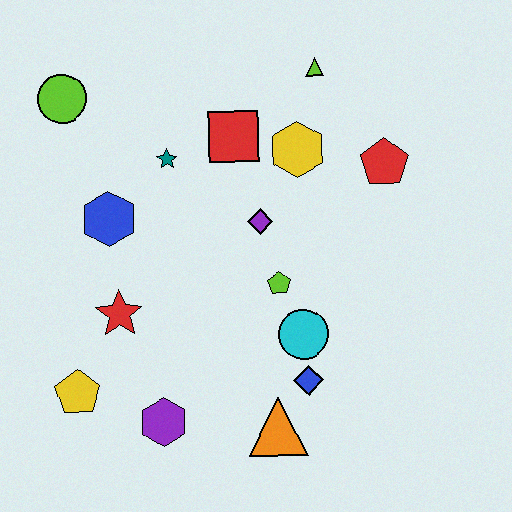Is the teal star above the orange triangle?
Yes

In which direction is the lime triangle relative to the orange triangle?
The lime triangle is above the orange triangle.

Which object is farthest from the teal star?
The orange triangle is farthest from the teal star.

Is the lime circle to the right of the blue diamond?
No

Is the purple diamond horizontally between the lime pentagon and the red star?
Yes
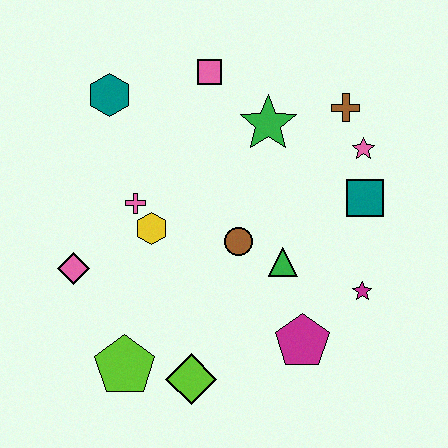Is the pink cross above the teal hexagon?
No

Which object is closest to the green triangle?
The brown circle is closest to the green triangle.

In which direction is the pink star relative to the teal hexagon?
The pink star is to the right of the teal hexagon.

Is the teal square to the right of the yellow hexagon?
Yes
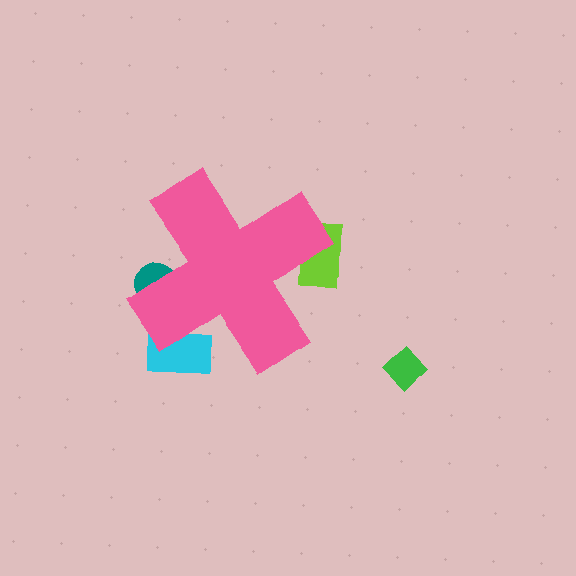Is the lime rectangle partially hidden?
Yes, the lime rectangle is partially hidden behind the pink cross.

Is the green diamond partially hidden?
No, the green diamond is fully visible.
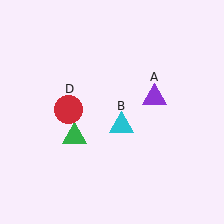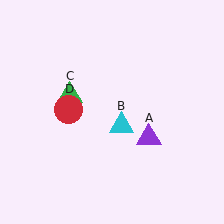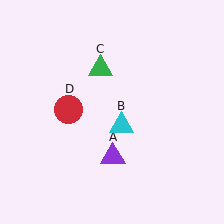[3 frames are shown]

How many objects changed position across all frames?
2 objects changed position: purple triangle (object A), green triangle (object C).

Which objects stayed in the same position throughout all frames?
Cyan triangle (object B) and red circle (object D) remained stationary.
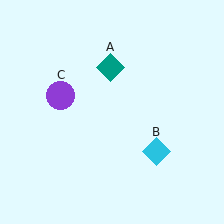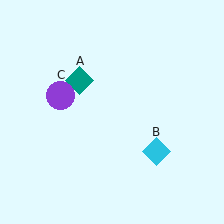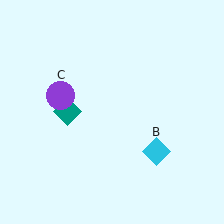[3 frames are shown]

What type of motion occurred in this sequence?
The teal diamond (object A) rotated counterclockwise around the center of the scene.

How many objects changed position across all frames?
1 object changed position: teal diamond (object A).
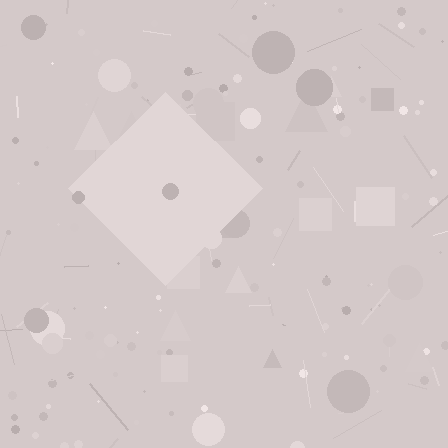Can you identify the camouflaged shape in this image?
The camouflaged shape is a diamond.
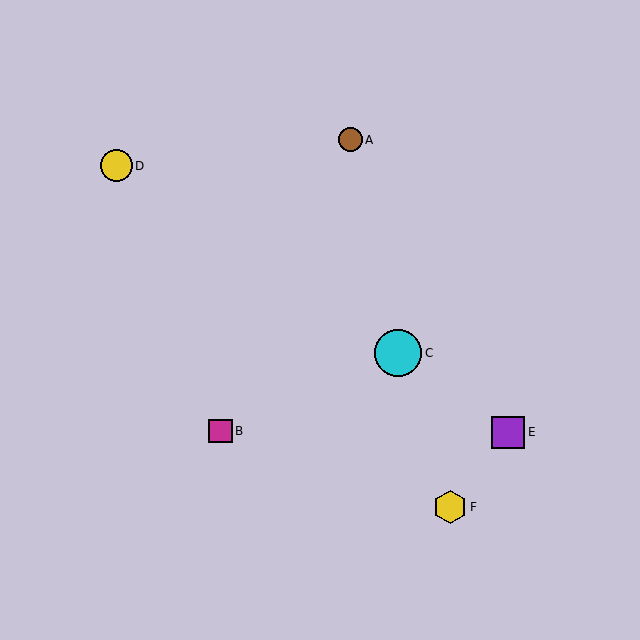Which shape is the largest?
The cyan circle (labeled C) is the largest.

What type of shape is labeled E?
Shape E is a purple square.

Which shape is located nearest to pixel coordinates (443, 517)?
The yellow hexagon (labeled F) at (450, 507) is nearest to that location.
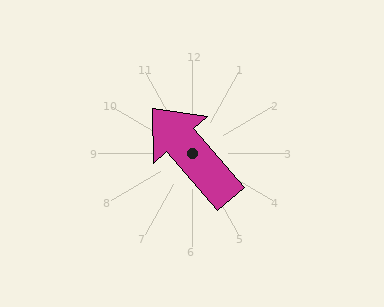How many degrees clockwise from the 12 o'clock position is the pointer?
Approximately 319 degrees.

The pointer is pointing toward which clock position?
Roughly 11 o'clock.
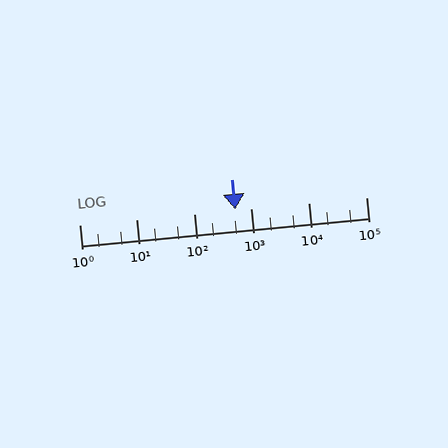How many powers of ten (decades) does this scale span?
The scale spans 5 decades, from 1 to 100000.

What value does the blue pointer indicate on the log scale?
The pointer indicates approximately 520.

━━━━━━━━━━

Copy the records word for word, leaving no picture in the copy.

Is the teal star above the orange triangle?
Yes

In which direction is the lime triangle relative to the orange triangle?
The lime triangle is above the orange triangle.

Which object is farthest from the teal star?
The orange triangle is farthest from the teal star.

Is the lime circle to the right of the blue diamond?
No

Is the purple diamond horizontally between the lime pentagon and the red star?
Yes
Is the pink cross above the teal hexagon?
No

Which object is closest to the green triangle?
The brown circle is closest to the green triangle.

In which direction is the pink star relative to the teal hexagon?
The pink star is to the right of the teal hexagon.

Is the teal square to the right of the yellow hexagon?
Yes
Is the lime rectangle partially hidden?
Yes, the lime rectangle is partially hidden behind the pink cross.

Is the green diamond partially hidden?
No, the green diamond is fully visible.
[3 frames are shown]

How many objects changed position across all frames?
2 objects changed position: purple triangle (object A), green triangle (object C).

Which objects stayed in the same position throughout all frames?
Cyan triangle (object B) and red circle (object D) remained stationary.
[3 frames are shown]

What type of motion occurred in this sequence?
The teal diamond (object A) rotated counterclockwise around the center of the scene.

How many objects changed position across all frames?
1 object changed position: teal diamond (object A).
Can you identify the camouflaged shape in this image?
The camouflaged shape is a diamond.
Which shape is the largest?
The cyan circle (labeled C) is the largest.

What type of shape is labeled E?
Shape E is a purple square.

Which shape is located nearest to pixel coordinates (443, 517)?
The yellow hexagon (labeled F) at (450, 507) is nearest to that location.
How many degrees clockwise from the 12 o'clock position is the pointer?
Approximately 319 degrees.

The pointer is pointing toward which clock position?
Roughly 11 o'clock.
How many powers of ten (decades) does this scale span?
The scale spans 5 decades, from 1 to 100000.

What value does the blue pointer indicate on the log scale?
The pointer indicates approximately 520.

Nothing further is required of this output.